**WHAT YOU ARE ASKED TO DO:**
Word for word, transcribe every line from the one holding "Is the lime pentagon" through the end of the records, but not the pictures.

Entries on basic geometric figures
___

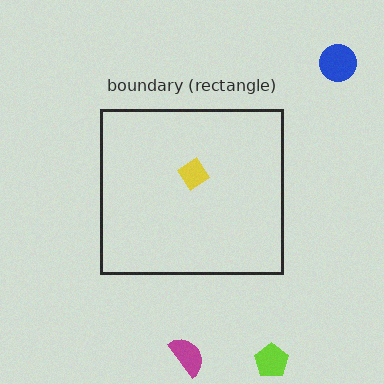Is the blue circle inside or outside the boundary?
Outside.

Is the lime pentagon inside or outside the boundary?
Outside.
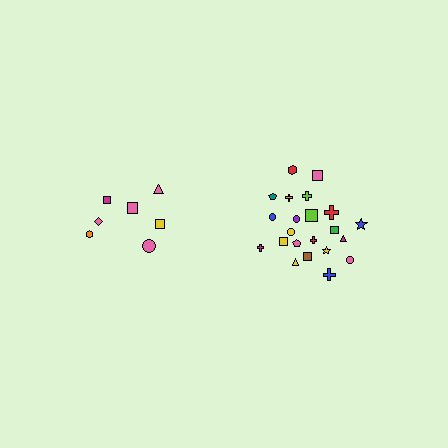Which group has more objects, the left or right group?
The right group.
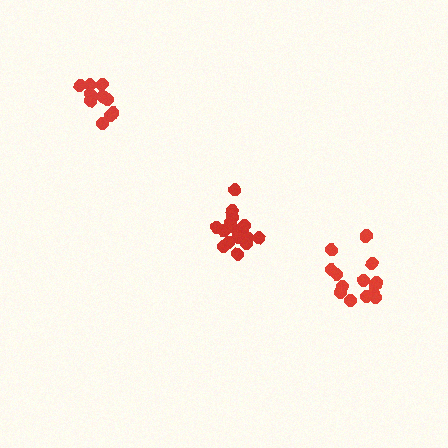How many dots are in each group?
Group 1: 16 dots, Group 2: 15 dots, Group 3: 11 dots (42 total).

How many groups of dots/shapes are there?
There are 3 groups.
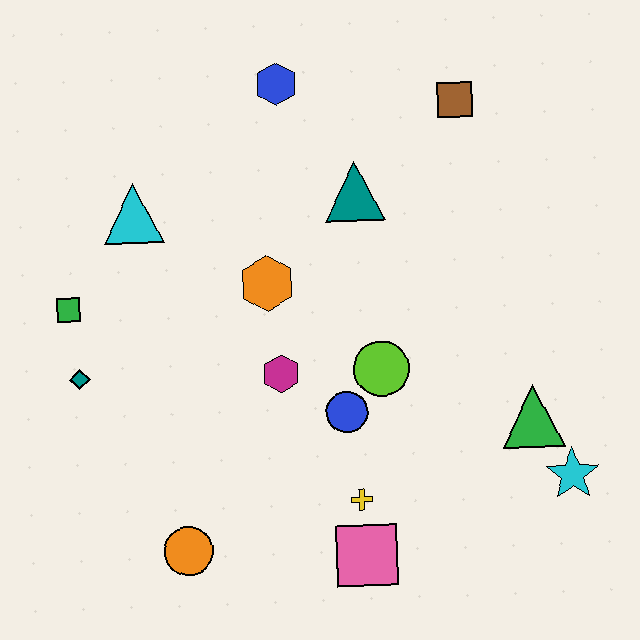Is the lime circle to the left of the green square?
No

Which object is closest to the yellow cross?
The pink square is closest to the yellow cross.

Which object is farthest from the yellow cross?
The blue hexagon is farthest from the yellow cross.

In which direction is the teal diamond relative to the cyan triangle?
The teal diamond is below the cyan triangle.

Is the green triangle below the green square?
Yes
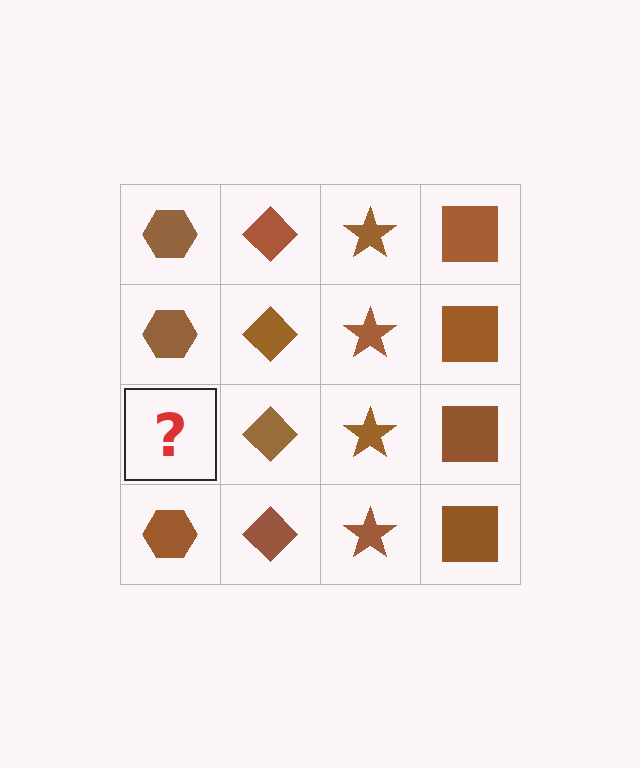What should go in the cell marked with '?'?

___

**EXPECTED OUTPUT:**
Is the lime pentagon inside or outside the boundary?
Outside.
Which group has more objects, the left or right group?
The right group.
How many dots are in each group?
Group 1: 16 dots, Group 2: 15 dots, Group 3: 11 dots (42 total).

How many groups of dots/shapes are there?
There are 3 groups.
Is the lime circle to the left of the green square?
No

Which object is closest to the yellow cross?
The pink square is closest to the yellow cross.

Which object is farthest from the yellow cross?
The blue hexagon is farthest from the yellow cross.

In which direction is the teal diamond relative to the cyan triangle?
The teal diamond is below the cyan triangle.

Is the green triangle below the green square?
Yes
What should go in the cell marked with '?'?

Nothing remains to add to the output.